- Data excerpts:
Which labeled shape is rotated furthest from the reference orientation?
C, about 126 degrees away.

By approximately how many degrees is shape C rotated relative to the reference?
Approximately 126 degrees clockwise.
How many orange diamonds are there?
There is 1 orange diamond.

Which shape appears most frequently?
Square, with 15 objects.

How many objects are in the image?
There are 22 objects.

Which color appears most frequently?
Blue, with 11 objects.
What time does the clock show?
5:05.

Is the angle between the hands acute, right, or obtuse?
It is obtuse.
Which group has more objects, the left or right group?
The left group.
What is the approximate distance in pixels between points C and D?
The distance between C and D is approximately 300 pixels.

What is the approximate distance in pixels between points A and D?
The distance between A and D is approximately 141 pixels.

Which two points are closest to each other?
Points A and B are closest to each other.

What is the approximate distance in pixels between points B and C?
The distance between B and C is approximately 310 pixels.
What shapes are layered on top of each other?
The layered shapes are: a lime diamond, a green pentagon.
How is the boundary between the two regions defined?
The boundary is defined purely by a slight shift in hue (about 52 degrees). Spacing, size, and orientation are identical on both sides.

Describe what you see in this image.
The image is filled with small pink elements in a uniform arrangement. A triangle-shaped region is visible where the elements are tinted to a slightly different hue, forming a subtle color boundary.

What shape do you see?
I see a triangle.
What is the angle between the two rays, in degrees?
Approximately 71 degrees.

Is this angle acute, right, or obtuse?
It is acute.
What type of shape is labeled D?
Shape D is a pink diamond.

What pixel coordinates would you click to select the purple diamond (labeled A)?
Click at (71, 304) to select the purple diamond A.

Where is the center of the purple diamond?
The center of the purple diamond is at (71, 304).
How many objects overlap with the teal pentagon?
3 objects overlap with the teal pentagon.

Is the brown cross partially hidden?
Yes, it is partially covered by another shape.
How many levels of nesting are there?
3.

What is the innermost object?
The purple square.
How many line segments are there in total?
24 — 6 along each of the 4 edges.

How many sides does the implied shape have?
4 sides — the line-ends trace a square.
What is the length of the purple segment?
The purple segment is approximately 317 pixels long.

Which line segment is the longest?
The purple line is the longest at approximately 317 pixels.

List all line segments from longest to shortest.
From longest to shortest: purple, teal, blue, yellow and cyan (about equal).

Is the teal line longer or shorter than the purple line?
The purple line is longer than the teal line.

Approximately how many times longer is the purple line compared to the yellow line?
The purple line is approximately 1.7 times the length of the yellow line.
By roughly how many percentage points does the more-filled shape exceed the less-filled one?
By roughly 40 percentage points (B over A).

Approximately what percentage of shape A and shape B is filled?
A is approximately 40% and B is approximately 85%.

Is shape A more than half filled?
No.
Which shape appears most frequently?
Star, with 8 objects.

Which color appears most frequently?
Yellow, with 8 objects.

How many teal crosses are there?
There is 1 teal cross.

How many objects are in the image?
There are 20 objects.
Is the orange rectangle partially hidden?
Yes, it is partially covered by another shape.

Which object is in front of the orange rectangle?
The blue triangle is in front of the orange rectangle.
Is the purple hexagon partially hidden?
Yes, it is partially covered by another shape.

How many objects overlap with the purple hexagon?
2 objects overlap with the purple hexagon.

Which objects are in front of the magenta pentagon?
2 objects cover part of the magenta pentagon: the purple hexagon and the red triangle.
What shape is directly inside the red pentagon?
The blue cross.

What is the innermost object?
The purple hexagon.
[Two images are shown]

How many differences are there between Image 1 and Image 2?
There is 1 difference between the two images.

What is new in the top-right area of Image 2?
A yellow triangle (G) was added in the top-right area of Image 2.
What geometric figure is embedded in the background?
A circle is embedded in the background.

- What you will do:
Copy every record above exactly as it appears.

- Problem solution:
Which labeled shape is rotated furthest from the reference orientation?
C, about 126 degrees away.

By approximately how many degrees is shape C rotated relative to the reference?
Approximately 126 degrees clockwise.
How many orange diamonds are there?
There is 1 orange diamond.

Which shape appears most frequently?
Square, with 15 objects.

How many objects are in the image?
There are 22 objects.

Which color appears most frequently?
Blue, with 11 objects.
What time does the clock show?
5:05.

Is the angle between the hands acute, right, or obtuse?
It is obtuse.
Which group has more objects, the left or right group?
The left group.
What is the approximate distance in pixels between points C and D?
The distance between C and D is approximately 300 pixels.

What is the approximate distance in pixels between points A and D?
The distance between A and D is approximately 141 pixels.

Which two points are closest to each other?
Points A and B are closest to each other.

What is the approximate distance in pixels between points B and C?
The distance between B and C is approximately 310 pixels.
What shapes are layered on top of each other?
The layered shapes are: a lime diamond, a green pentagon.
How is the boundary between the two regions defined?
The boundary is defined purely by a slight shift in hue (about 52 degrees). Spacing, size, and orientation are identical on both sides.

Describe what you see in this image.
The image is filled with small pink elements in a uniform arrangement. A triangle-shaped region is visible where the elements are tinted to a slightly different hue, forming a subtle color boundary.

What shape do you see?
I see a triangle.
What is the angle between the two rays, in degrees?
Approximately 71 degrees.

Is this angle acute, right, or obtuse?
It is acute.
What type of shape is labeled D?
Shape D is a pink diamond.

What pixel coordinates would you click to select the purple diamond (labeled A)?
Click at (71, 304) to select the purple diamond A.

Where is the center of the purple diamond?
The center of the purple diamond is at (71, 304).
How many objects overlap with the teal pentagon?
3 objects overlap with the teal pentagon.

Is the brown cross partially hidden?
Yes, it is partially covered by another shape.
How many levels of nesting are there?
3.

What is the innermost object?
The purple square.
How many line segments are there in total?
24 — 6 along each of the 4 edges.

How many sides does the implied shape have?
4 sides — the line-ends trace a square.
What is the length of the purple segment?
The purple segment is approximately 317 pixels long.

Which line segment is the longest?
The purple line is the longest at approximately 317 pixels.

List all line segments from longest to shortest.
From longest to shortest: purple, teal, blue, yellow and cyan (about equal).

Is the teal line longer or shorter than the purple line?
The purple line is longer than the teal line.

Approximately how many times longer is the purple line compared to the yellow line?
The purple line is approximately 1.7 times the length of the yellow line.
By roughly how many percentage points does the more-filled shape exceed the less-filled one?
By roughly 40 percentage points (B over A).

Approximately what percentage of shape A and shape B is filled?
A is approximately 40% and B is approximately 85%.

Is shape A more than half filled?
No.
Which shape appears most frequently?
Star, with 8 objects.

Which color appears most frequently?
Yellow, with 8 objects.

How many teal crosses are there?
There is 1 teal cross.

How many objects are in the image?
There are 20 objects.
Is the orange rectangle partially hidden?
Yes, it is partially covered by another shape.

Which object is in front of the orange rectangle?
The blue triangle is in front of the orange rectangle.
Is the purple hexagon partially hidden?
Yes, it is partially covered by another shape.

How many objects overlap with the purple hexagon?
2 objects overlap with the purple hexagon.

Which objects are in front of the magenta pentagon?
2 objects cover part of the magenta pentagon: the purple hexagon and the red triangle.
What shape is directly inside the red pentagon?
The blue cross.

What is the innermost object?
The purple hexagon.
[Two images are shown]

How many differences are there between Image 1 and Image 2?
There is 1 difference between the two images.

What is new in the top-right area of Image 2?
A yellow triangle (G) was added in the top-right area of Image 2.
What geometric figure is embedded in the background?
A circle is embedded in the background.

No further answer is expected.